===== Entries

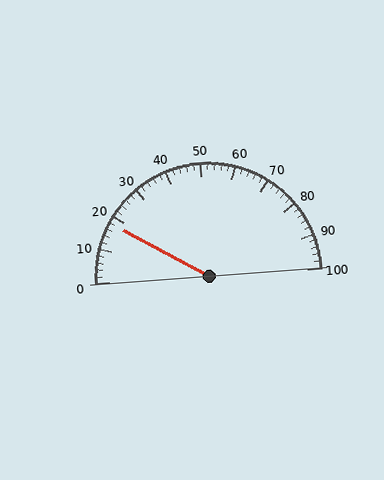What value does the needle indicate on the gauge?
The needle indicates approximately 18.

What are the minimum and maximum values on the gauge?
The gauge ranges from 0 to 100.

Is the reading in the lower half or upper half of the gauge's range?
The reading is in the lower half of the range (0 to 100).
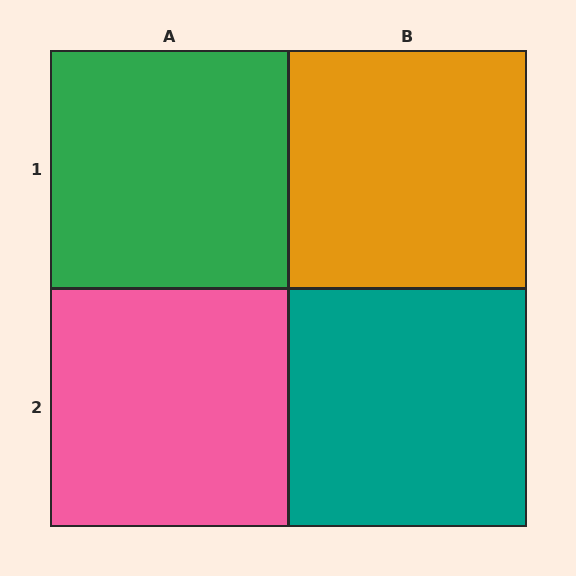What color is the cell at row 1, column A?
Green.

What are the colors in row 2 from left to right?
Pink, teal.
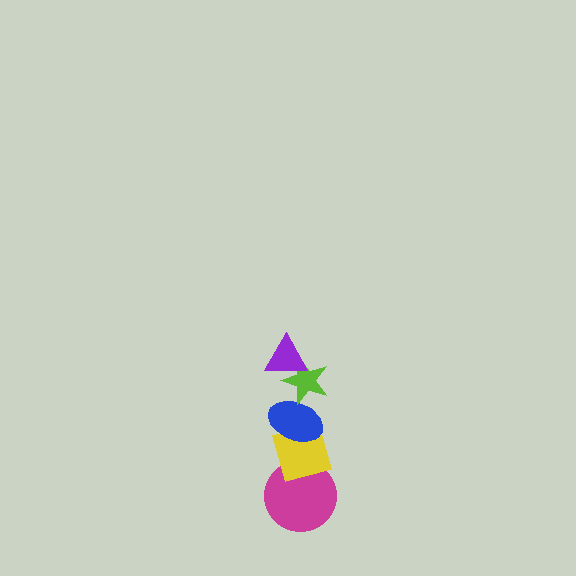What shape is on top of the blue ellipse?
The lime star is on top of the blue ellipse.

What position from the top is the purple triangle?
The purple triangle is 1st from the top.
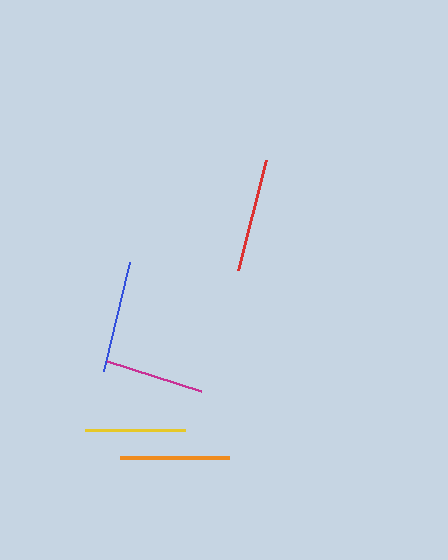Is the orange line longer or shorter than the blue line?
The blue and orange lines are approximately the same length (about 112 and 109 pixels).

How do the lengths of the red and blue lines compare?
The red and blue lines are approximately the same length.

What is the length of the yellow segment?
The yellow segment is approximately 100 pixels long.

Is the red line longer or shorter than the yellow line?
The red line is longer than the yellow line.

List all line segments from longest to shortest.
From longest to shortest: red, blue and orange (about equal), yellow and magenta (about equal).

==========
===== Entries

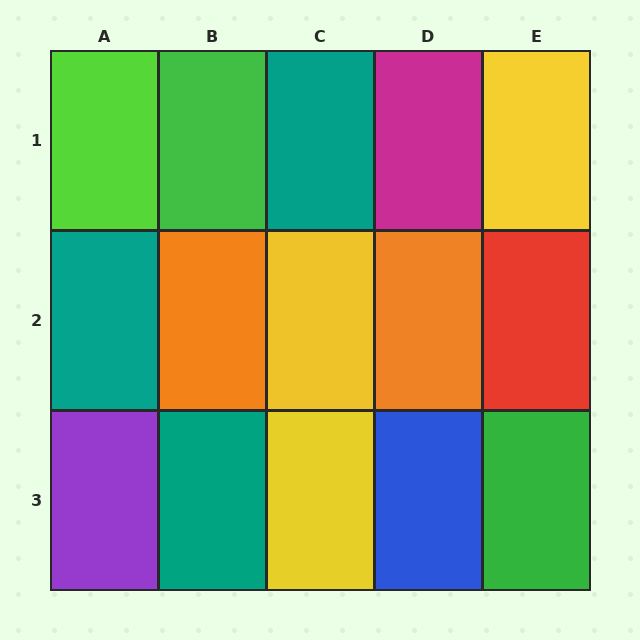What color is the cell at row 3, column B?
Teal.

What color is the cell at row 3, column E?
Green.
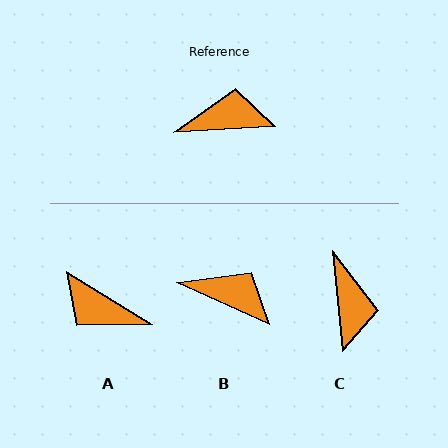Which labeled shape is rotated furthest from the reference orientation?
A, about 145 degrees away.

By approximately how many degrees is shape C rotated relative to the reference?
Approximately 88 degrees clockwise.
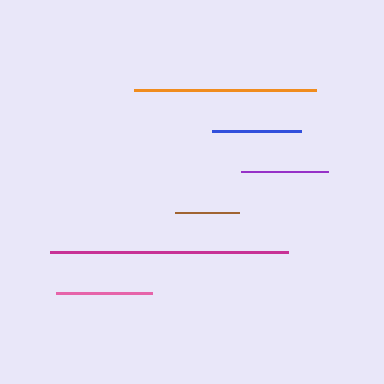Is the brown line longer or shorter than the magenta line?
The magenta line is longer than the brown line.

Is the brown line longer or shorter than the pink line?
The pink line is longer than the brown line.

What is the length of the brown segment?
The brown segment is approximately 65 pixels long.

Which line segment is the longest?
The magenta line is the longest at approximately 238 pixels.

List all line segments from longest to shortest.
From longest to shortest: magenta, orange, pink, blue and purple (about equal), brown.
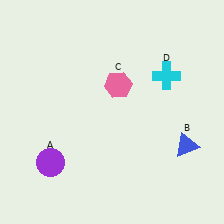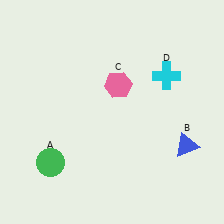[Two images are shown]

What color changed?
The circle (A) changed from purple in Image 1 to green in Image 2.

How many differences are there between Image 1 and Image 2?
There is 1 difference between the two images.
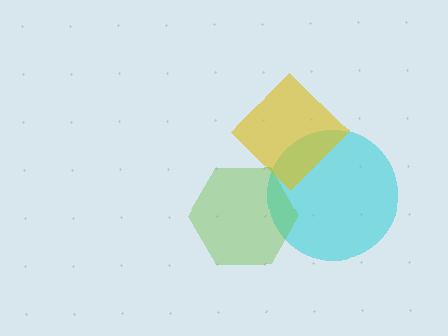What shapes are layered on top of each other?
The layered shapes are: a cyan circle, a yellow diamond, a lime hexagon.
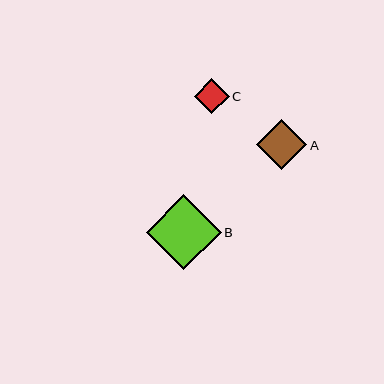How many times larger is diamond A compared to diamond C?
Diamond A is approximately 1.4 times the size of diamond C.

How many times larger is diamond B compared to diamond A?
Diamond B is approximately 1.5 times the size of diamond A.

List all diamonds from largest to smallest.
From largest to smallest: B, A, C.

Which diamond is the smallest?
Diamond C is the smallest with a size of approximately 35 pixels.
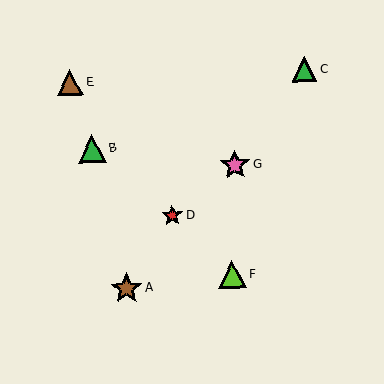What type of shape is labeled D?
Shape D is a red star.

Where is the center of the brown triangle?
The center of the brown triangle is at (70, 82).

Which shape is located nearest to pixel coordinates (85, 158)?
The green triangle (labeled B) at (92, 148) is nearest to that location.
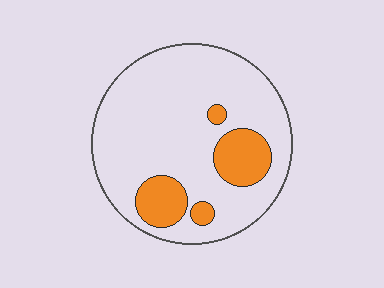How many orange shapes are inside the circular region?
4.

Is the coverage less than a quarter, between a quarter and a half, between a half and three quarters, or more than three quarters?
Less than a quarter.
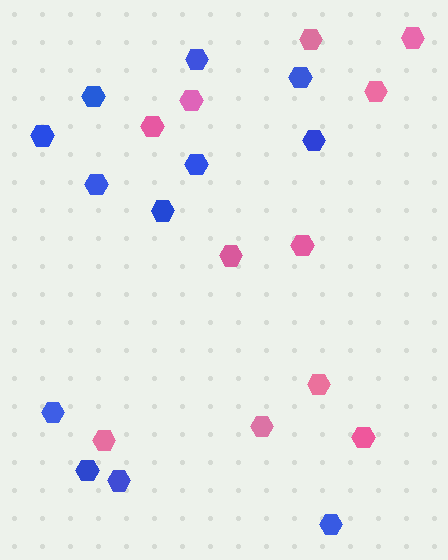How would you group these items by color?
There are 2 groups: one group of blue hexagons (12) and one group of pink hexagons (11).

==========

Taking the material above, give again exactly the lines from the one holding "Is the brown line longer or shorter than the magenta" through the one holding "[Two images are shown]", with both ends and without pictures.

Is the brown line longer or shorter than the magenta line?
The magenta line is longer than the brown line.

Is the brown line longer or shorter than the pink line?
The pink line is longer than the brown line.

What is the length of the brown segment?
The brown segment is approximately 65 pixels long.

Which line segment is the longest?
The magenta line is the longest at approximately 238 pixels.

List all line segments from longest to shortest.
From longest to shortest: magenta, orange, pink, blue and purple (about equal), brown.
[Two images are shown]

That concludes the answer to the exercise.